DATASET RECORDS.
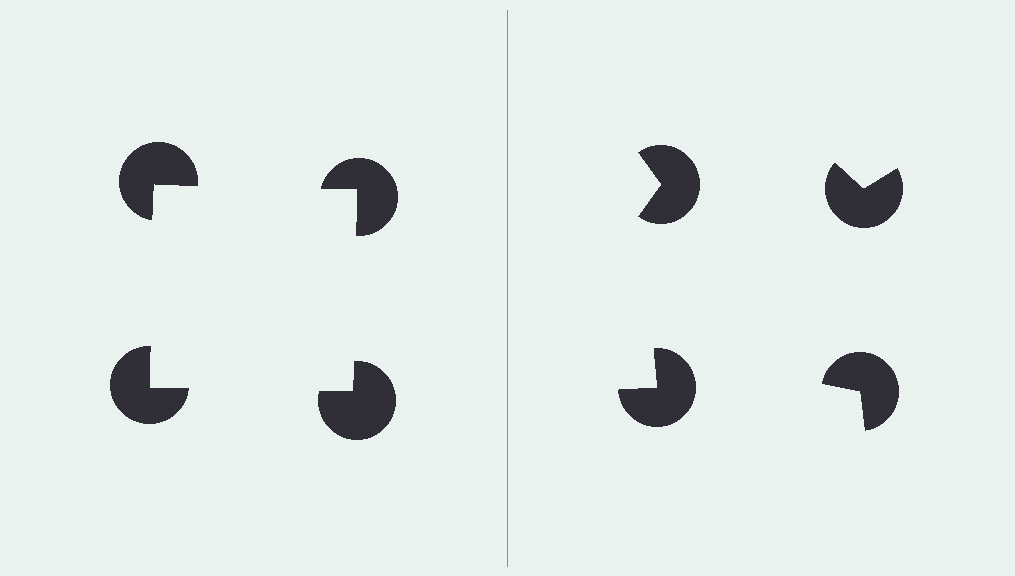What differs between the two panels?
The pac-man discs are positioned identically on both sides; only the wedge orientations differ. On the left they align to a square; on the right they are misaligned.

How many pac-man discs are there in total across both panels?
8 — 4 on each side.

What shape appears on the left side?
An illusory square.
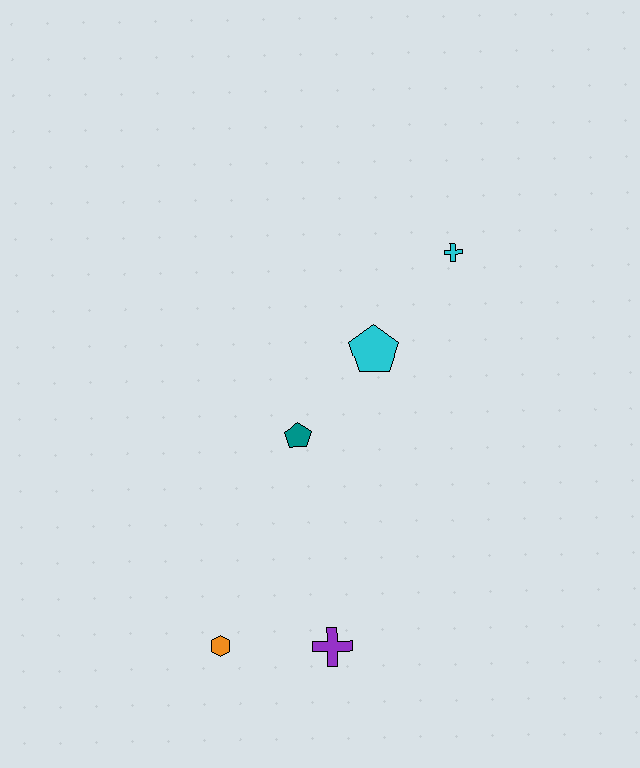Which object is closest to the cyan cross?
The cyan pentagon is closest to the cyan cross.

==

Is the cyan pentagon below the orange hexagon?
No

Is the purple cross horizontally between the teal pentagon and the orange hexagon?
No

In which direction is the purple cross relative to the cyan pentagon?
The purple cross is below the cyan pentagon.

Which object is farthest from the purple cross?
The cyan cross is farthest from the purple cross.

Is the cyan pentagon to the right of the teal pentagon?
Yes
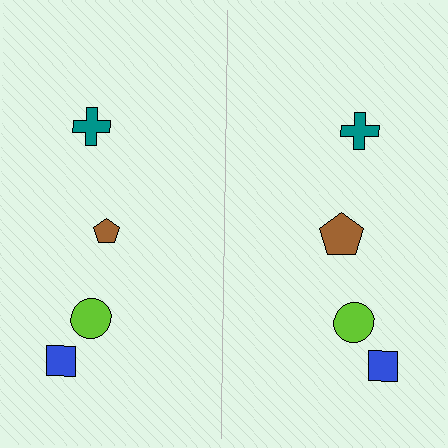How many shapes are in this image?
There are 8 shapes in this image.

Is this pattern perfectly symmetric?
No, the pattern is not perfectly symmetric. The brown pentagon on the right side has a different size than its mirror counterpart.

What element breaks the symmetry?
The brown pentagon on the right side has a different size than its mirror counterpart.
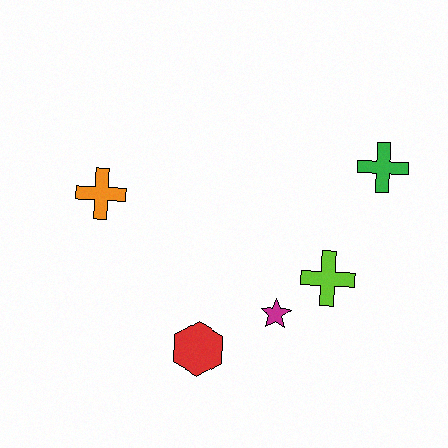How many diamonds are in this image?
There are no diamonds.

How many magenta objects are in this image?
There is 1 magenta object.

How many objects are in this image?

WHAT IS BEING ASKED. In the listing above, find the line containing "In which direction" and the line containing "How many objects are in this image?", then output those two lines and everything between them exactly as written, without the images.

RESULT BELOW.
In which direction is the purple cross relative to the cyan pentagon?
The purple cross is below the cyan pentagon.

Which object is farthest from the purple cross?
The cyan cross is farthest from the purple cross.

Is the cyan pentagon to the right of the teal pentagon?
Yes
How many shapes are in this image?
There are 8 shapes in this image.

Is this pattern perfectly symmetric?
No, the pattern is not perfectly symmetric. The brown pentagon on the right side has a different size than its mirror counterpart.

What element breaks the symmetry?
The brown pentagon on the right side has a different size than its mirror counterpart.
How many diamonds are in this image?
There are no diamonds.

How many magenta objects are in this image?
There is 1 magenta object.

How many objects are in this image?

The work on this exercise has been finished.